Identify the line with "Which object is farthest from the blue"; copy word for word that line and every one after it, to the end of the listing. Exclude pictures.

####

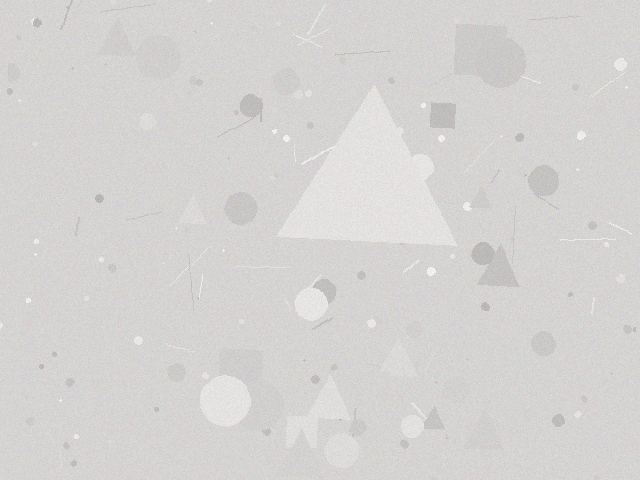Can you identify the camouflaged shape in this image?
The camouflaged shape is a triangle.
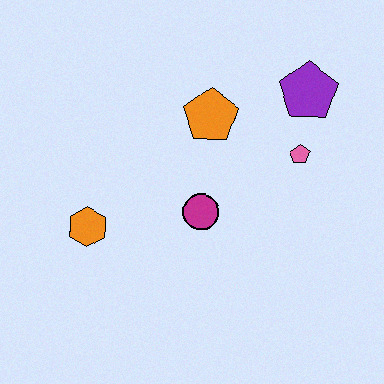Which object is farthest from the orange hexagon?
The purple pentagon is farthest from the orange hexagon.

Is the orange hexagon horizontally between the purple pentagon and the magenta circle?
No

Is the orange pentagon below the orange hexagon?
No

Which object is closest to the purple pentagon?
The pink pentagon is closest to the purple pentagon.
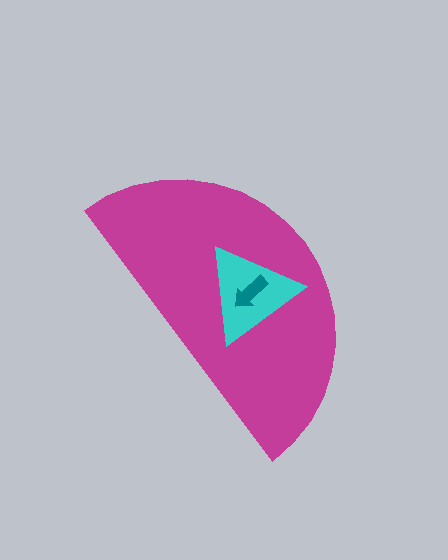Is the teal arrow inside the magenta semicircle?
Yes.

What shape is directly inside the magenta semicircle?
The cyan triangle.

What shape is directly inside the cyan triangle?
The teal arrow.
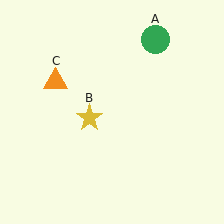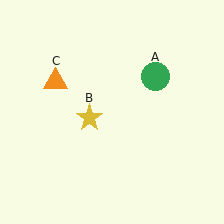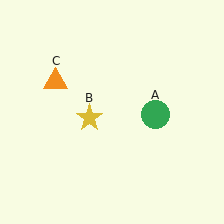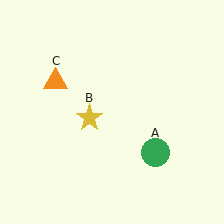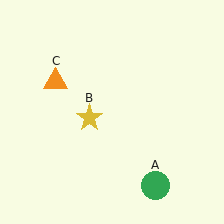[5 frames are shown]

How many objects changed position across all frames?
1 object changed position: green circle (object A).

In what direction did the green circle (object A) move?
The green circle (object A) moved down.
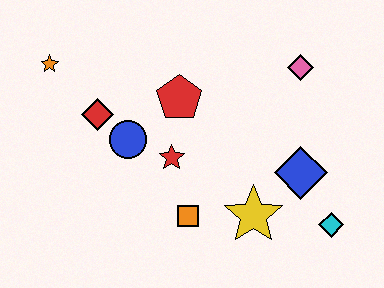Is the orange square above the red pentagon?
No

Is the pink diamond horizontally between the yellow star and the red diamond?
No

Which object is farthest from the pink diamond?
The orange star is farthest from the pink diamond.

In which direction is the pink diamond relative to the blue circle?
The pink diamond is to the right of the blue circle.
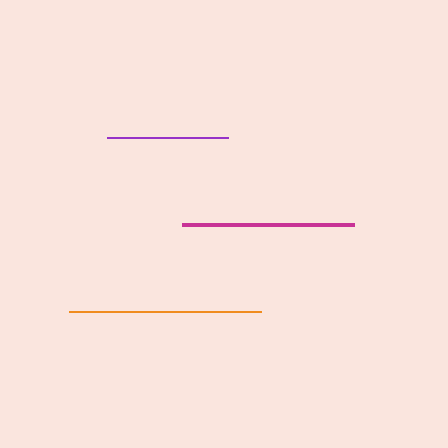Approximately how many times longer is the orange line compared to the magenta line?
The orange line is approximately 1.1 times the length of the magenta line.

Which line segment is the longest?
The orange line is the longest at approximately 192 pixels.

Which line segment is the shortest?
The purple line is the shortest at approximately 121 pixels.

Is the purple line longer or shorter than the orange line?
The orange line is longer than the purple line.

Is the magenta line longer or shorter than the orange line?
The orange line is longer than the magenta line.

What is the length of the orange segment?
The orange segment is approximately 192 pixels long.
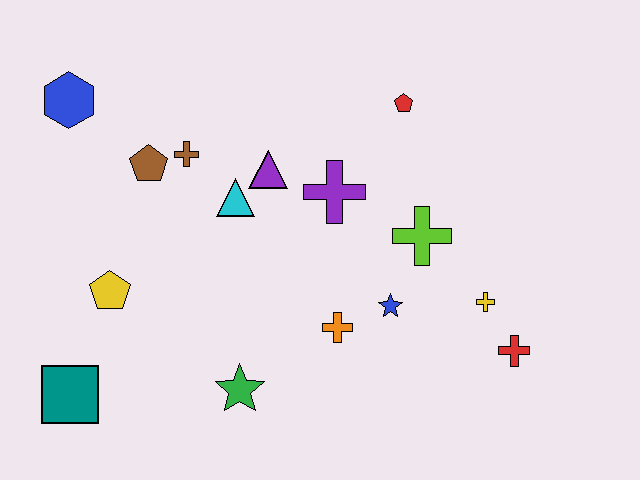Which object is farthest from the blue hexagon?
The red cross is farthest from the blue hexagon.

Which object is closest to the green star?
The orange cross is closest to the green star.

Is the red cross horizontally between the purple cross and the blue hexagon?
No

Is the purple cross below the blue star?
No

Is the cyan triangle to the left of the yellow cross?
Yes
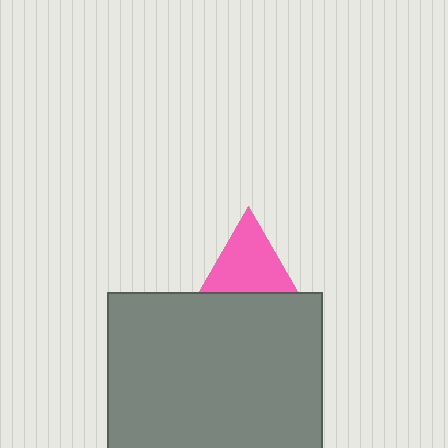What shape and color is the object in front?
The object in front is a gray rectangle.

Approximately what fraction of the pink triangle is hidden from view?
Roughly 41% of the pink triangle is hidden behind the gray rectangle.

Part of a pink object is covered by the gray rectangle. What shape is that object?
It is a triangle.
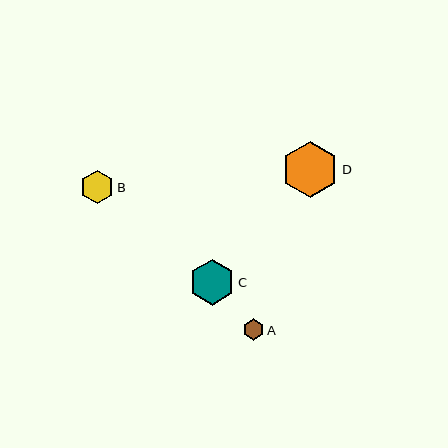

####

__Result__
Which object is farthest from the blue hexagon?
The red cross is farthest from the blue hexagon.

Which object is closest to the green star?
The orange cross is closest to the green star.

Is the red cross horizontally between the purple cross and the blue hexagon?
No

Is the purple cross below the blue star?
No

Is the cyan triangle to the left of the yellow cross?
Yes
What shape and color is the object in front?
The object in front is a gray rectangle.

Approximately what fraction of the pink triangle is hidden from view?
Roughly 41% of the pink triangle is hidden behind the gray rectangle.

Part of a pink object is covered by the gray rectangle. What shape is that object?
It is a triangle.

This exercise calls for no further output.